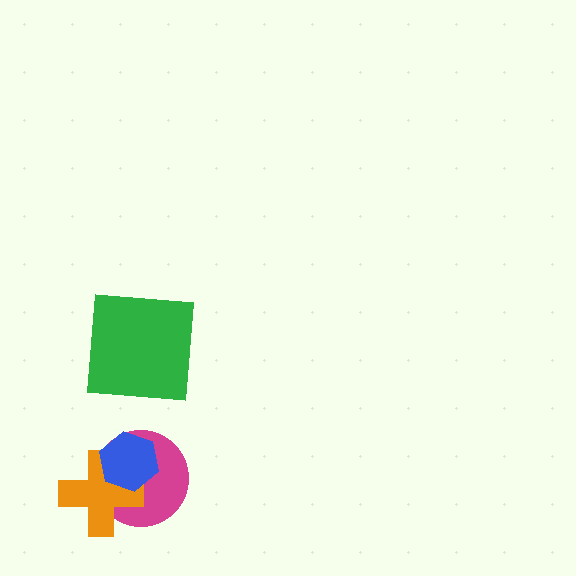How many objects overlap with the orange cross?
2 objects overlap with the orange cross.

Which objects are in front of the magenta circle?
2 objects cover part of the magenta circle: the orange cross and the blue hexagon.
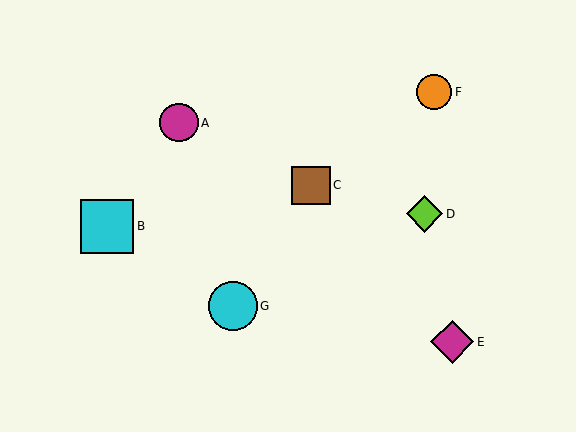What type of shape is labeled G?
Shape G is a cyan circle.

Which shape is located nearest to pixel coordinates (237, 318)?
The cyan circle (labeled G) at (233, 306) is nearest to that location.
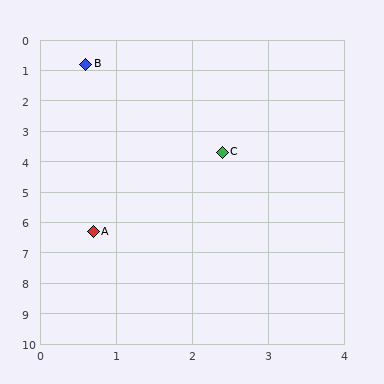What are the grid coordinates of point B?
Point B is at approximately (0.6, 0.8).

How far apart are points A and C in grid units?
Points A and C are about 3.1 grid units apart.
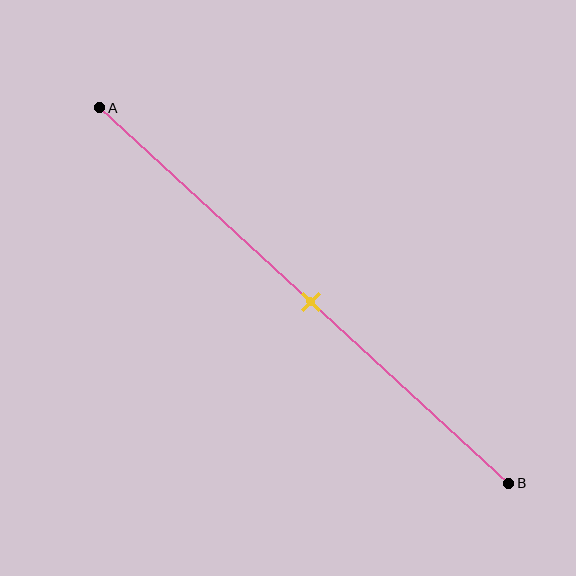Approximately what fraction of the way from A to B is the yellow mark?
The yellow mark is approximately 50% of the way from A to B.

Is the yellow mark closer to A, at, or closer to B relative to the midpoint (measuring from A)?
The yellow mark is approximately at the midpoint of segment AB.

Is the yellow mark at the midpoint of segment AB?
Yes, the mark is approximately at the midpoint.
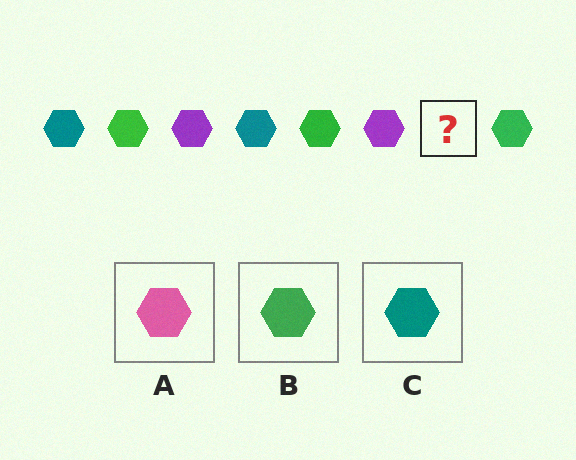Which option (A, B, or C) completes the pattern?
C.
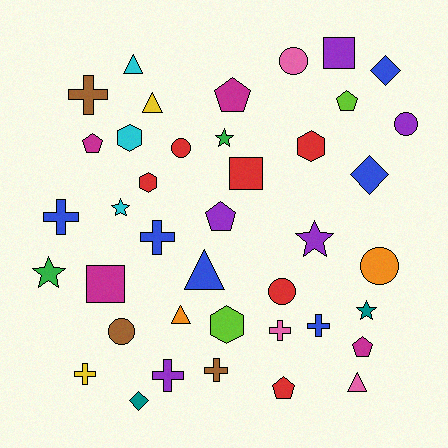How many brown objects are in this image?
There are 3 brown objects.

^^^^^^^^

Task objective: Leave out the pictures, and extract exactly the lines from the one with "What type of shape is labeled G?" through the end of the records, both ends included.

Reply:
What type of shape is labeled G?
Shape G is a cyan circle.

Which shape is located nearest to pixel coordinates (237, 318)?
The cyan circle (labeled G) at (233, 306) is nearest to that location.
What are the grid coordinates of point B?
Point B is at approximately (0.6, 0.8).

How far apart are points A and C in grid units?
Points A and C are about 3.1 grid units apart.
Approximately what fraction of the way from A to B is the yellow mark?
The yellow mark is approximately 50% of the way from A to B.

Is the yellow mark closer to A, at, or closer to B relative to the midpoint (measuring from A)?
The yellow mark is approximately at the midpoint of segment AB.

Is the yellow mark at the midpoint of segment AB?
Yes, the mark is approximately at the midpoint.
Which option (A, B, or C) completes the pattern?
C.
How many brown objects are in this image?
There are 3 brown objects.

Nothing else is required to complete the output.